Problem details
Each record must appear in your answer exactly as it does below.

Dataset extract
▬▬▬▬▬▬
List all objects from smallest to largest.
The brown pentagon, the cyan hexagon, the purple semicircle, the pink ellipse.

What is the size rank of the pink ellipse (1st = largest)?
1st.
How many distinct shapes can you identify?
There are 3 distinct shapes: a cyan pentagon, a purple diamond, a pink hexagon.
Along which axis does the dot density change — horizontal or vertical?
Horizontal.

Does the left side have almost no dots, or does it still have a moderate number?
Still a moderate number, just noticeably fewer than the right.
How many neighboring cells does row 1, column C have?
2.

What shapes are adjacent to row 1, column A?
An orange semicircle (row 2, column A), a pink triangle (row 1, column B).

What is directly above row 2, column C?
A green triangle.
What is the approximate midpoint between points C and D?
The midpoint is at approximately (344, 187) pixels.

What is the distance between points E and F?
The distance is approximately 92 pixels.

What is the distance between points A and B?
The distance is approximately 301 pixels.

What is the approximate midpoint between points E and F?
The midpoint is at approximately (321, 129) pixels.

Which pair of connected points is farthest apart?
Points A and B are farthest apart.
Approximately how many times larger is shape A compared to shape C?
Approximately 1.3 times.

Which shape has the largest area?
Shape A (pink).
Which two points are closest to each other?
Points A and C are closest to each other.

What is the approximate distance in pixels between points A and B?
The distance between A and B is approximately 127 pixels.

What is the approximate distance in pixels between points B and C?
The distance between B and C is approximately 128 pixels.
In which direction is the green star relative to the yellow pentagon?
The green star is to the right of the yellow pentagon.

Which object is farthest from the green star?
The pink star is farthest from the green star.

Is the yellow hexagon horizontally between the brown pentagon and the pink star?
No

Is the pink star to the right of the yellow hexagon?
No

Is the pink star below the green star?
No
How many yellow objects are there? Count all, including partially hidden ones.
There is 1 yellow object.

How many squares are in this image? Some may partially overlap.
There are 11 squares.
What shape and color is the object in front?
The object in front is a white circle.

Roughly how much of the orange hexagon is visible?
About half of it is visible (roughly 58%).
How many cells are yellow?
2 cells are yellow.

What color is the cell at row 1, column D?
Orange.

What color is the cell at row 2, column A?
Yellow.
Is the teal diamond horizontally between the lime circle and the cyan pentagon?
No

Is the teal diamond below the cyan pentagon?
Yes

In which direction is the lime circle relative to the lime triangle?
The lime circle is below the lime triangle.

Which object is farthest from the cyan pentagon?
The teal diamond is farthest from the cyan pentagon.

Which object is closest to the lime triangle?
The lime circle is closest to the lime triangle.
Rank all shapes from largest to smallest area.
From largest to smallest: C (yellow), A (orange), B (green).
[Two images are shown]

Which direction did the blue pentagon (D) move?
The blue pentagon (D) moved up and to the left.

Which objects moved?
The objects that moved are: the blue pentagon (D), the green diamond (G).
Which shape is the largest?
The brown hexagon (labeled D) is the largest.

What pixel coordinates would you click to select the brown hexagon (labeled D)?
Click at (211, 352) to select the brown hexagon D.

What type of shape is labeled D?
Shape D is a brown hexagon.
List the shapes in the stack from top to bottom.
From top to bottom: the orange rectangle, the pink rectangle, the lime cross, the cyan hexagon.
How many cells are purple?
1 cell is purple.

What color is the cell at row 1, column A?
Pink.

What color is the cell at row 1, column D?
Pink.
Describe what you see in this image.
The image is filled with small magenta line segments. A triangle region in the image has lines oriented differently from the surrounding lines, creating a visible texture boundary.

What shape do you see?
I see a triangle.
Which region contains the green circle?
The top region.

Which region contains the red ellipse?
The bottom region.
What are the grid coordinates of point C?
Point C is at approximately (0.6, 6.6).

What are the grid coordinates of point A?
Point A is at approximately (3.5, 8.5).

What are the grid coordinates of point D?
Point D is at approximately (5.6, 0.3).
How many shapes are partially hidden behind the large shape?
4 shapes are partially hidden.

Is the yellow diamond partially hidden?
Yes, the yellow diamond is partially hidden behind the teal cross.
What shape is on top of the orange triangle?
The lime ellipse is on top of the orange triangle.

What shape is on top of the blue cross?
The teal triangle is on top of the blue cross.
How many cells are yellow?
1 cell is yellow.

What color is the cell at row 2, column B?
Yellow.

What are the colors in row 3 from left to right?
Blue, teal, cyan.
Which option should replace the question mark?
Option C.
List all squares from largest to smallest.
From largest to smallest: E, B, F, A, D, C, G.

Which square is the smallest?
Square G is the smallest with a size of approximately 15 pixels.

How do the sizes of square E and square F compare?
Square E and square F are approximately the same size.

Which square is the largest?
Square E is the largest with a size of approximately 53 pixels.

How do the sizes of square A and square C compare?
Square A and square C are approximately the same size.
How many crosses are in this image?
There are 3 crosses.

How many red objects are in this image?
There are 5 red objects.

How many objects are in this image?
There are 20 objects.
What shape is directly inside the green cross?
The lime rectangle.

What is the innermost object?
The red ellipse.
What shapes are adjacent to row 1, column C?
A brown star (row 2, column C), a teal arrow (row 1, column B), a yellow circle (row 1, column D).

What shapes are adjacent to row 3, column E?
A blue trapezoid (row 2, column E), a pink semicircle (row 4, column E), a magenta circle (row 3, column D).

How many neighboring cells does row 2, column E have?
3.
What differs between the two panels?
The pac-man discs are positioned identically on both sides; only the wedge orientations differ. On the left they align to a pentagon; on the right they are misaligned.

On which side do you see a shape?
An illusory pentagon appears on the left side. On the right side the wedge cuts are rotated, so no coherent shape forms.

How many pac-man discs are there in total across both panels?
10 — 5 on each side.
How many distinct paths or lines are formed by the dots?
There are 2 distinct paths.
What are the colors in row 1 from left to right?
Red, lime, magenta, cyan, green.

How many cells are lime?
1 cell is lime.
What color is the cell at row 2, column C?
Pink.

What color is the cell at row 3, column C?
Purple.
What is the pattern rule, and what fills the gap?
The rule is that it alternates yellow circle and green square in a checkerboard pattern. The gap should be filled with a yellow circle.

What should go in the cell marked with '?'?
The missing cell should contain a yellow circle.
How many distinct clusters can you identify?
▬▬▬▬▬▬
Completed task
List all objects from smallest to largest.
The brown pentagon, the cyan hexagon, the purple semicircle, the pink ellipse.

What is the size rank of the pink ellipse (1st = largest)?
1st.
How many distinct shapes can you identify?
There are 3 distinct shapes: a cyan pentagon, a purple diamond, a pink hexagon.
Along which axis does the dot density change — horizontal or vertical?
Horizontal.

Does the left side have almost no dots, or does it still have a moderate number?
Still a moderate number, just noticeably fewer than the right.
How many neighboring cells does row 1, column C have?
2.

What shapes are adjacent to row 1, column A?
An orange semicircle (row 2, column A), a pink triangle (row 1, column B).

What is directly above row 2, column C?
A green triangle.
What is the approximate midpoint between points C and D?
The midpoint is at approximately (344, 187) pixels.

What is the distance between points E and F?
The distance is approximately 92 pixels.

What is the distance between points A and B?
The distance is approximately 301 pixels.

What is the approximate midpoint between points E and F?
The midpoint is at approximately (321, 129) pixels.

Which pair of connected points is farthest apart?
Points A and B are farthest apart.
Approximately how many times larger is shape A compared to shape C?
Approximately 1.3 times.

Which shape has the largest area?
Shape A (pink).
Which two points are closest to each other?
Points A and C are closest to each other.

What is the approximate distance in pixels between points A and B?
The distance between A and B is approximately 127 pixels.

What is the approximate distance in pixels between points B and C?
The distance between B and C is approximately 128 pixels.
In which direction is the green star relative to the yellow pentagon?
The green star is to the right of the yellow pentagon.

Which object is farthest from the green star?
The pink star is farthest from the green star.

Is the yellow hexagon horizontally between the brown pentagon and the pink star?
No

Is the pink star to the right of the yellow hexagon?
No

Is the pink star below the green star?
No
How many yellow objects are there? Count all, including partially hidden ones.
There is 1 yellow object.

How many squares are in this image? Some may partially overlap.
There are 11 squares.
What shape and color is the object in front?
The object in front is a white circle.

Roughly how much of the orange hexagon is visible?
About half of it is visible (roughly 58%).
How many cells are yellow?
2 cells are yellow.

What color is the cell at row 1, column D?
Orange.

What color is the cell at row 2, column A?
Yellow.
Is the teal diamond horizontally between the lime circle and the cyan pentagon?
No

Is the teal diamond below the cyan pentagon?
Yes

In which direction is the lime circle relative to the lime triangle?
The lime circle is below the lime triangle.

Which object is farthest from the cyan pentagon?
The teal diamond is farthest from the cyan pentagon.

Which object is closest to the lime triangle?
The lime circle is closest to the lime triangle.
Rank all shapes from largest to smallest area.
From largest to smallest: C (yellow), A (orange), B (green).
[Two images are shown]

Which direction did the blue pentagon (D) move?
The blue pentagon (D) moved up and to the left.

Which objects moved?
The objects that moved are: the blue pentagon (D), the green diamond (G).
Which shape is the largest?
The brown hexagon (labeled D) is the largest.

What pixel coordinates would you click to select the brown hexagon (labeled D)?
Click at (211, 352) to select the brown hexagon D.

What type of shape is labeled D?
Shape D is a brown hexagon.
List the shapes in the stack from top to bottom.
From top to bottom: the orange rectangle, the pink rectangle, the lime cross, the cyan hexagon.
How many cells are purple?
1 cell is purple.

What color is the cell at row 1, column A?
Pink.

What color is the cell at row 1, column D?
Pink.
Describe what you see in this image.
The image is filled with small magenta line segments. A triangle region in the image has lines oriented differently from the surrounding lines, creating a visible texture boundary.

What shape do you see?
I see a triangle.
Which region contains the green circle?
The top region.

Which region contains the red ellipse?
The bottom region.
What are the grid coordinates of point C?
Point C is at approximately (0.6, 6.6).

What are the grid coordinates of point A?
Point A is at approximately (3.5, 8.5).

What are the grid coordinates of point D?
Point D is at approximately (5.6, 0.3).
How many shapes are partially hidden behind the large shape?
4 shapes are partially hidden.

Is the yellow diamond partially hidden?
Yes, the yellow diamond is partially hidden behind the teal cross.
What shape is on top of the orange triangle?
The lime ellipse is on top of the orange triangle.

What shape is on top of the blue cross?
The teal triangle is on top of the blue cross.
How many cells are yellow?
1 cell is yellow.

What color is the cell at row 2, column B?
Yellow.

What are the colors in row 3 from left to right?
Blue, teal, cyan.
Which option should replace the question mark?
Option C.
List all squares from largest to smallest.
From largest to smallest: E, B, F, A, D, C, G.

Which square is the smallest?
Square G is the smallest with a size of approximately 15 pixels.

How do the sizes of square E and square F compare?
Square E and square F are approximately the same size.

Which square is the largest?
Square E is the largest with a size of approximately 53 pixels.

How do the sizes of square A and square C compare?
Square A and square C are approximately the same size.
How many crosses are in this image?
There are 3 crosses.

How many red objects are in this image?
There are 5 red objects.

How many objects are in this image?
There are 20 objects.
What shape is directly inside the green cross?
The lime rectangle.

What is the innermost object?
The red ellipse.
What shapes are adjacent to row 1, column C?
A brown star (row 2, column C), a teal arrow (row 1, column B), a yellow circle (row 1, column D).

What shapes are adjacent to row 3, column E?
A blue trapezoid (row 2, column E), a pink semicircle (row 4, column E), a magenta circle (row 3, column D).

How many neighboring cells does row 2, column E have?
3.
What differs between the two panels?
The pac-man discs are positioned identically on both sides; only the wedge orientations differ. On the left they align to a pentagon; on the right they are misaligned.

On which side do you see a shape?
An illusory pentagon appears on the left side. On the right side the wedge cuts are rotated, so no coherent shape forms.

How many pac-man discs are there in total across both panels?
10 — 5 on each side.
How many distinct paths or lines are formed by the dots?
There are 2 distinct paths.
What are the colors in row 1 from left to right?
Red, lime, magenta, cyan, green.

How many cells are lime?
1 cell is lime.
What color is the cell at row 2, column C?
Pink.

What color is the cell at row 3, column C?
Purple.
What is the pattern rule, and what fills the gap?
The rule is that it alternates yellow circle and green square in a checkerboard pattern. The gap should be filled with a yellow circle.

What should go in the cell marked with '?'?
The missing cell should contain a yellow circle.
How many distinct clusters can you identify?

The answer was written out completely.